> **Given exercise**
Quote, word for word, only the lines running from the line with "Predict the next step in this sequence." through the end of the listing. Leave out the pictures.

═════ Material for this exercise

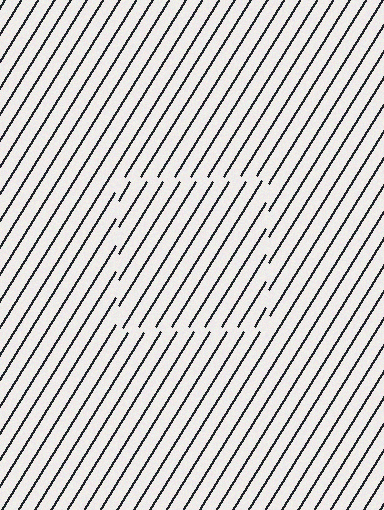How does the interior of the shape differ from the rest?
The interior of the shape contains the same grating, shifted by half a period — the contour is defined by the phase discontinuity where line-ends from the inner and outer gratings abut.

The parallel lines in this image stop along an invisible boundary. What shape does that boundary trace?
An illusory square. The interior of the shape contains the same grating, shifted by half a period — the contour is defined by the phase discontinuity where line-ends from the inner and outer gratings abut.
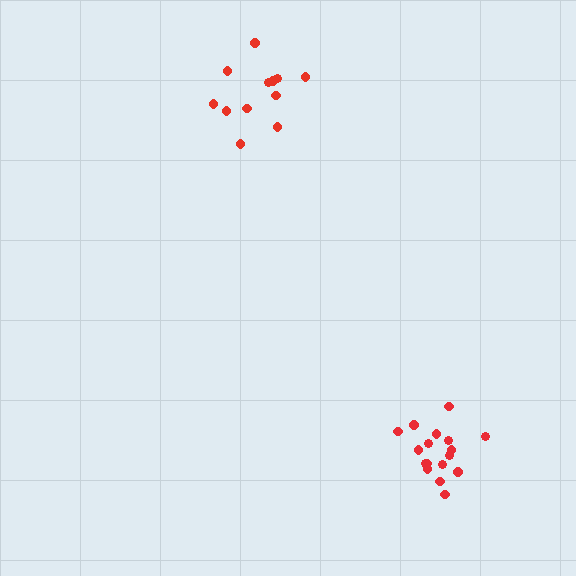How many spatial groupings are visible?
There are 2 spatial groupings.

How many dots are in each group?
Group 1: 12 dots, Group 2: 17 dots (29 total).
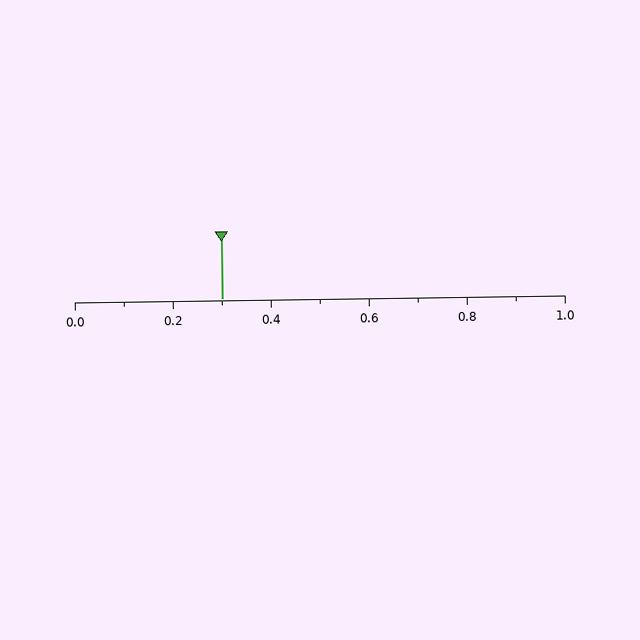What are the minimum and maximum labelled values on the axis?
The axis runs from 0.0 to 1.0.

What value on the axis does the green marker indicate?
The marker indicates approximately 0.3.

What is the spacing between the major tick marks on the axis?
The major ticks are spaced 0.2 apart.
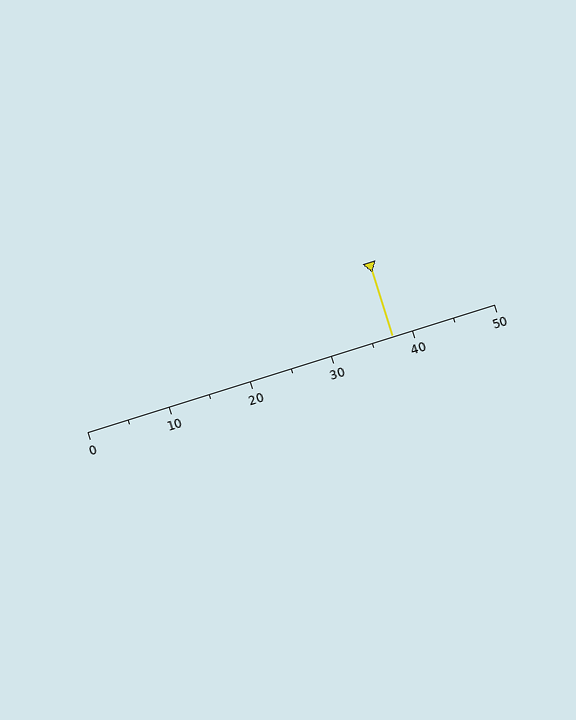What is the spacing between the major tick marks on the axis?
The major ticks are spaced 10 apart.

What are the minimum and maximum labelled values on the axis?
The axis runs from 0 to 50.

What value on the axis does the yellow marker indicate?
The marker indicates approximately 37.5.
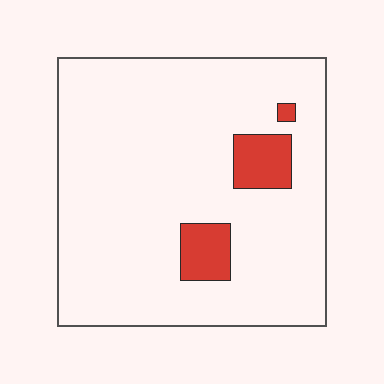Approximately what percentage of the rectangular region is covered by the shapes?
Approximately 10%.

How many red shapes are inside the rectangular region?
3.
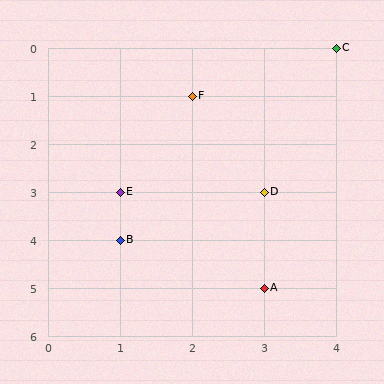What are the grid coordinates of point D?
Point D is at grid coordinates (3, 3).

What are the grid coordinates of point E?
Point E is at grid coordinates (1, 3).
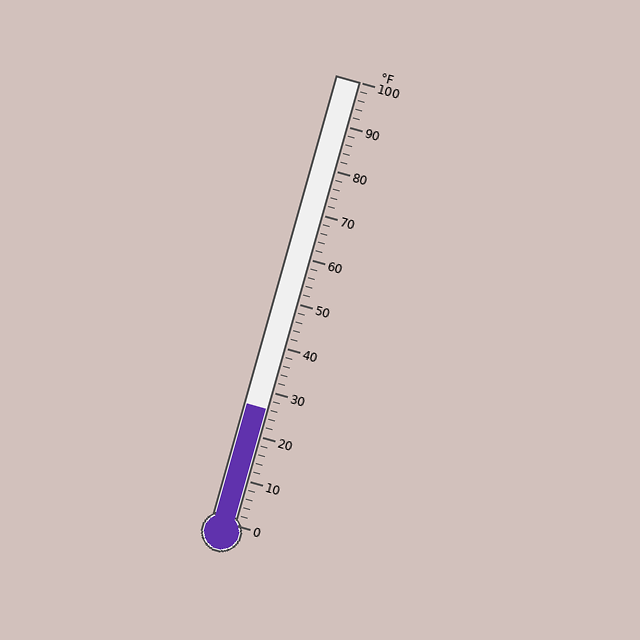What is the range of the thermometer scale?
The thermometer scale ranges from 0°F to 100°F.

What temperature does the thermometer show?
The thermometer shows approximately 26°F.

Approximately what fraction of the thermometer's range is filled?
The thermometer is filled to approximately 25% of its range.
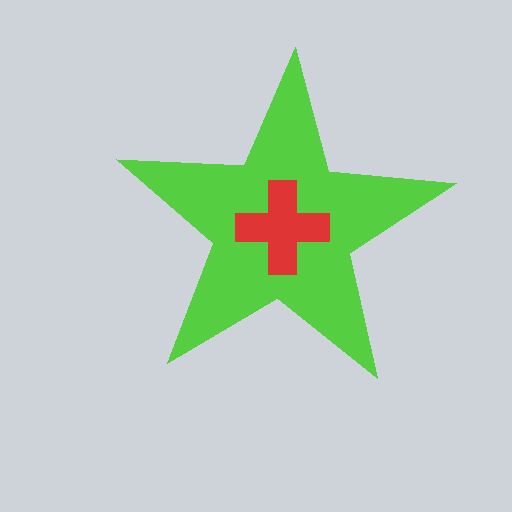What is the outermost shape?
The lime star.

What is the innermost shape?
The red cross.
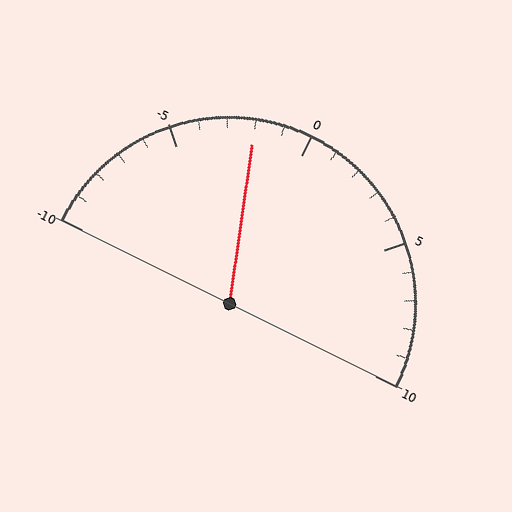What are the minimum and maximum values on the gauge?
The gauge ranges from -10 to 10.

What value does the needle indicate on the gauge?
The needle indicates approximately -2.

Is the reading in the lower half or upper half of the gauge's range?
The reading is in the lower half of the range (-10 to 10).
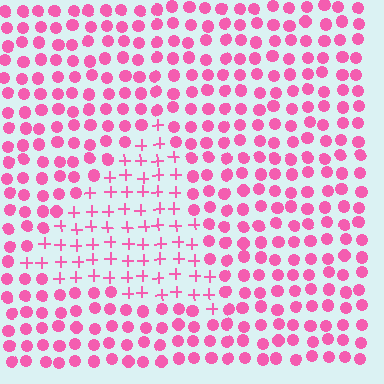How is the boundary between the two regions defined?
The boundary is defined by a change in element shape: plus signs inside vs. circles outside. All elements share the same color and spacing.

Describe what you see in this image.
The image is filled with small pink elements arranged in a uniform grid. A triangle-shaped region contains plus signs, while the surrounding area contains circles. The boundary is defined purely by the change in element shape.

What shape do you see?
I see a triangle.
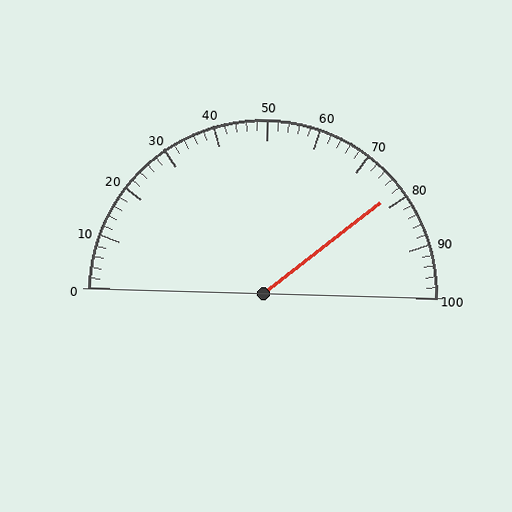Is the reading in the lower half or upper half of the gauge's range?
The reading is in the upper half of the range (0 to 100).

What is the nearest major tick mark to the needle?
The nearest major tick mark is 80.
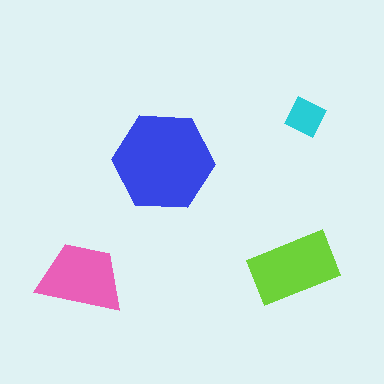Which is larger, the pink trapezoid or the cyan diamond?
The pink trapezoid.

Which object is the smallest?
The cyan diamond.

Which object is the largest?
The blue hexagon.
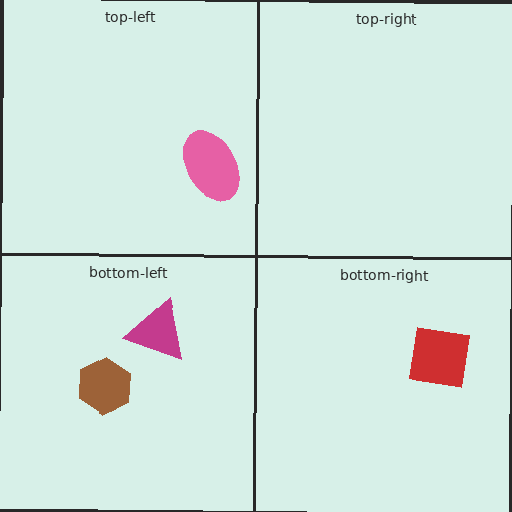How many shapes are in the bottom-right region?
1.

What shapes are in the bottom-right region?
The red square.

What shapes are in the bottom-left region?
The brown hexagon, the magenta triangle.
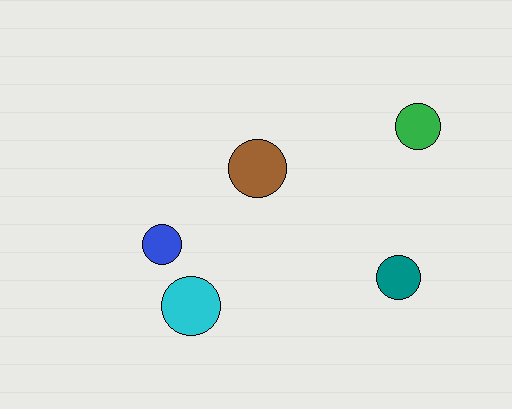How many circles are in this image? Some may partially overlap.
There are 5 circles.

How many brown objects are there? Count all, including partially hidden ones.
There is 1 brown object.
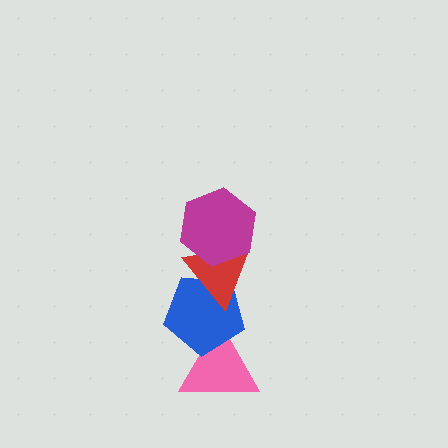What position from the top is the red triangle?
The red triangle is 2nd from the top.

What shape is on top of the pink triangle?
The blue pentagon is on top of the pink triangle.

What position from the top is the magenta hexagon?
The magenta hexagon is 1st from the top.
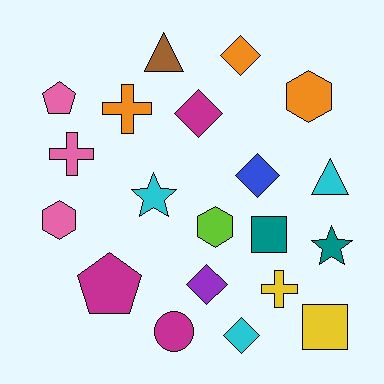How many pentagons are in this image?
There are 2 pentagons.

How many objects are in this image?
There are 20 objects.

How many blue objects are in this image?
There is 1 blue object.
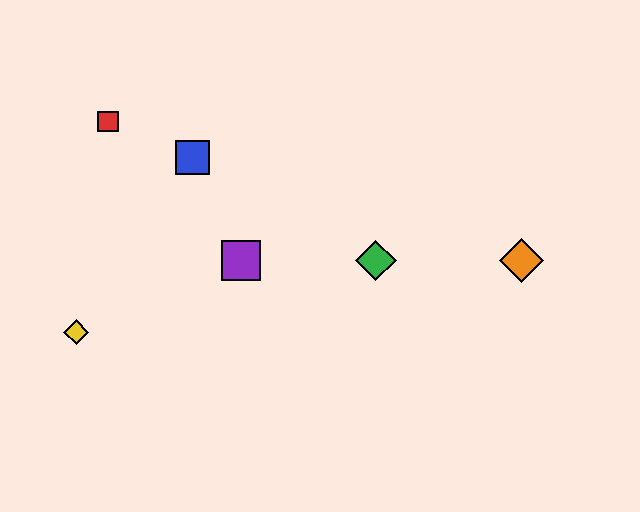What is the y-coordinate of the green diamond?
The green diamond is at y≈260.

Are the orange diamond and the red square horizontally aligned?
No, the orange diamond is at y≈260 and the red square is at y≈121.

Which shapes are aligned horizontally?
The green diamond, the purple square, the orange diamond are aligned horizontally.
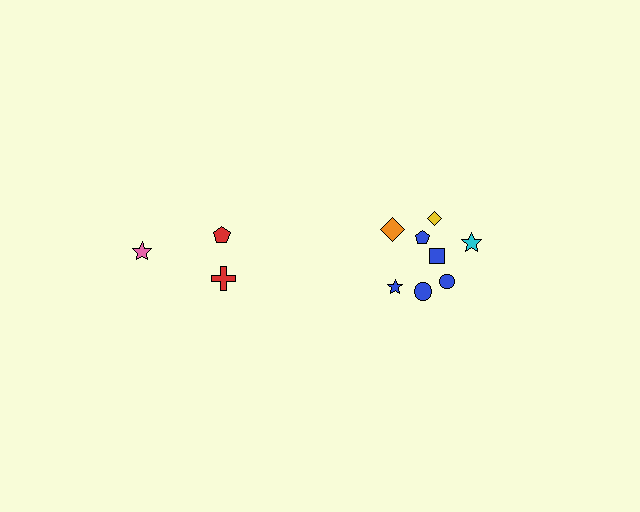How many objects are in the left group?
There are 3 objects.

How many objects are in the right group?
There are 8 objects.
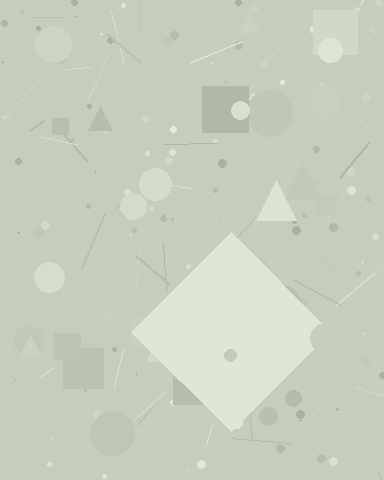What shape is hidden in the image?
A diamond is hidden in the image.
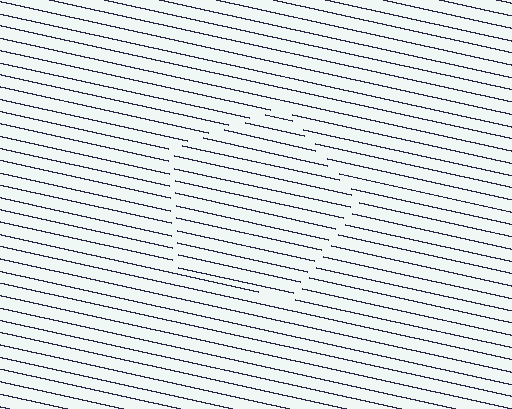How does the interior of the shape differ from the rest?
The interior of the shape contains the same grating, shifted by half a period — the contour is defined by the phase discontinuity where line-ends from the inner and outer gratings abut.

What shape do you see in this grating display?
An illusory pentagon. The interior of the shape contains the same grating, shifted by half a period — the contour is defined by the phase discontinuity where line-ends from the inner and outer gratings abut.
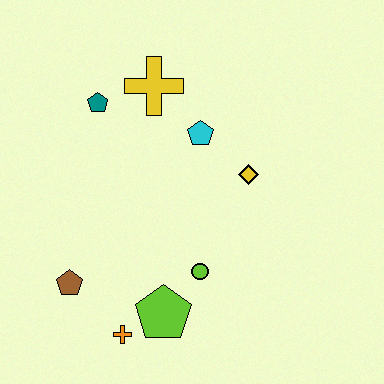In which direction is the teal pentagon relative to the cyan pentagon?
The teal pentagon is to the left of the cyan pentagon.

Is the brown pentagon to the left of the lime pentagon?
Yes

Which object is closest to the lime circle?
The lime pentagon is closest to the lime circle.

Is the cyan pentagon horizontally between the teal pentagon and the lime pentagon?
No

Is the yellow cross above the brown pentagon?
Yes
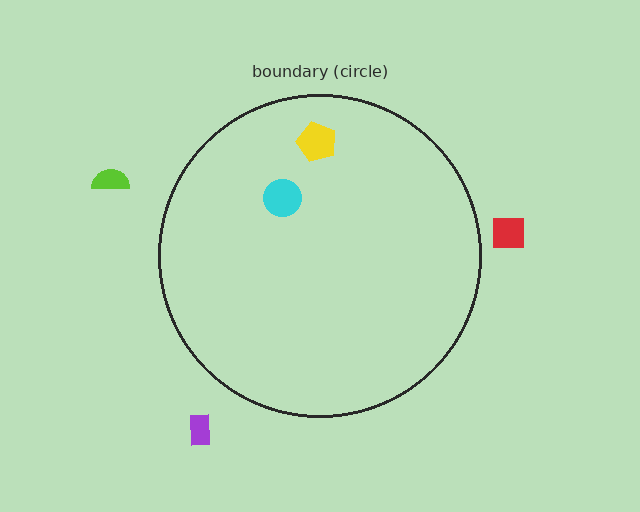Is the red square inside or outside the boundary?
Outside.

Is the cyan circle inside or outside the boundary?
Inside.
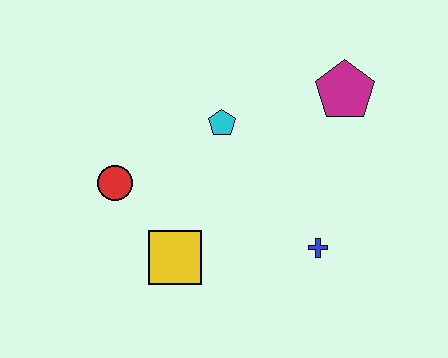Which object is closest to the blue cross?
The yellow square is closest to the blue cross.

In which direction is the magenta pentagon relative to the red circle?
The magenta pentagon is to the right of the red circle.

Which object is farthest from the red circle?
The magenta pentagon is farthest from the red circle.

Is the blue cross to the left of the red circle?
No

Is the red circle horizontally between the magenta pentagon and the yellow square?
No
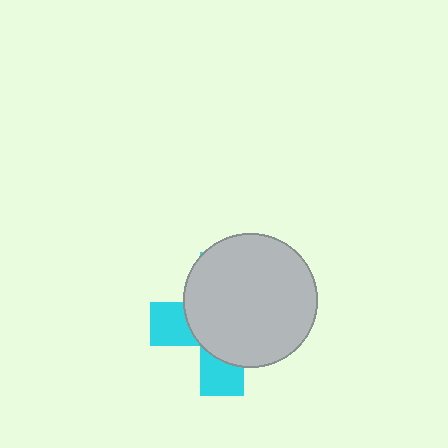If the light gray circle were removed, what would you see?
You would see the complete cyan cross.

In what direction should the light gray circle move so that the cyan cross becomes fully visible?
The light gray circle should move toward the upper-right. That is the shortest direction to clear the overlap and leave the cyan cross fully visible.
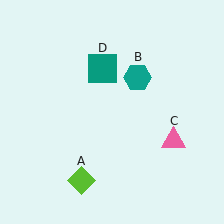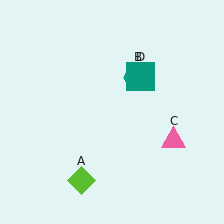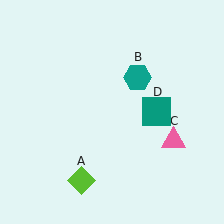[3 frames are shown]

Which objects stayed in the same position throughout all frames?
Lime diamond (object A) and teal hexagon (object B) and pink triangle (object C) remained stationary.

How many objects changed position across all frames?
1 object changed position: teal square (object D).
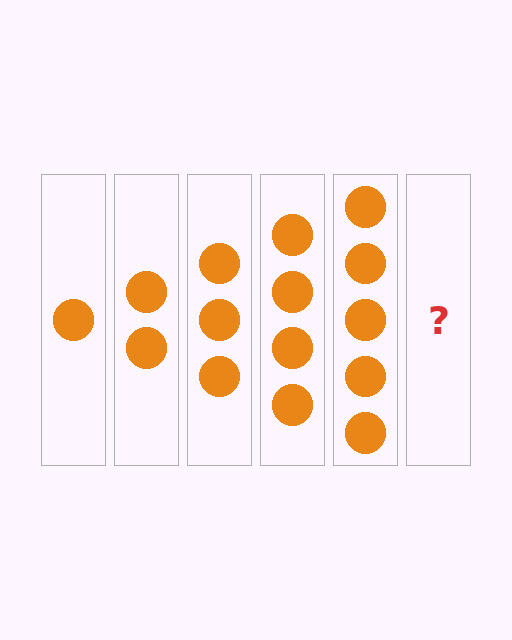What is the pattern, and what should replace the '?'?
The pattern is that each step adds one more circle. The '?' should be 6 circles.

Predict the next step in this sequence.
The next step is 6 circles.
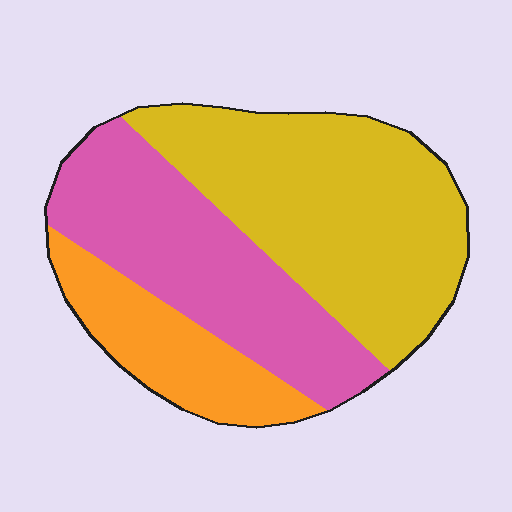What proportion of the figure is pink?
Pink covers 35% of the figure.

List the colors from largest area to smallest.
From largest to smallest: yellow, pink, orange.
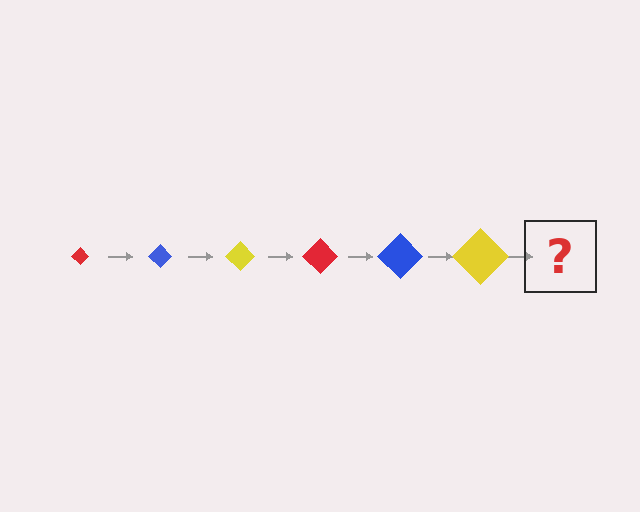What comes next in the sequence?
The next element should be a red diamond, larger than the previous one.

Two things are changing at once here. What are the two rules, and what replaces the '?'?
The two rules are that the diamond grows larger each step and the color cycles through red, blue, and yellow. The '?' should be a red diamond, larger than the previous one.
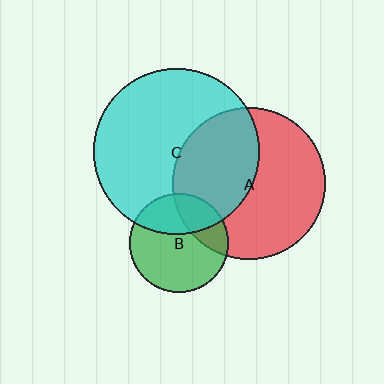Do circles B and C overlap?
Yes.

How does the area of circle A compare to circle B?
Approximately 2.4 times.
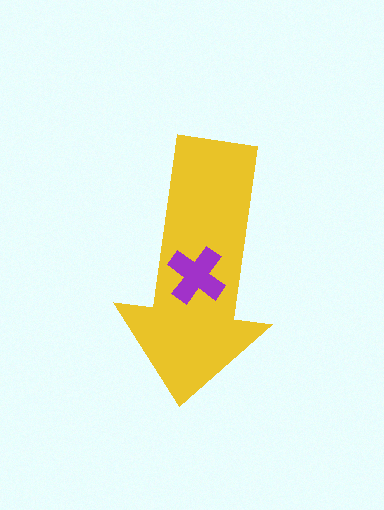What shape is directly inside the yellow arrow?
The purple cross.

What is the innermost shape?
The purple cross.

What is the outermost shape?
The yellow arrow.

══════════

> **Written solution**
Predict the next step in this sequence.
The next step is 6 circles.
What proportion of the figure is pink?
Pink covers 35% of the figure.

List the colors from largest area to smallest.
From largest to smallest: yellow, pink, orange.
What comes next in the sequence?
The next element should be a red diamond, larger than the previous one.

Two things are changing at once here. What are the two rules, and what replaces the '?'?
The two rules are that the diamond grows larger each step and the color cycles through red, blue, and yellow. The '?' should be a red diamond, larger than the previous one.
Do circles B and C overlap?
Yes.

How does the area of circle A compare to circle B?
Approximately 2.4 times.
What shape is directly inside the yellow arrow?
The purple cross.

What is the innermost shape?
The purple cross.

What is the outermost shape?
The yellow arrow.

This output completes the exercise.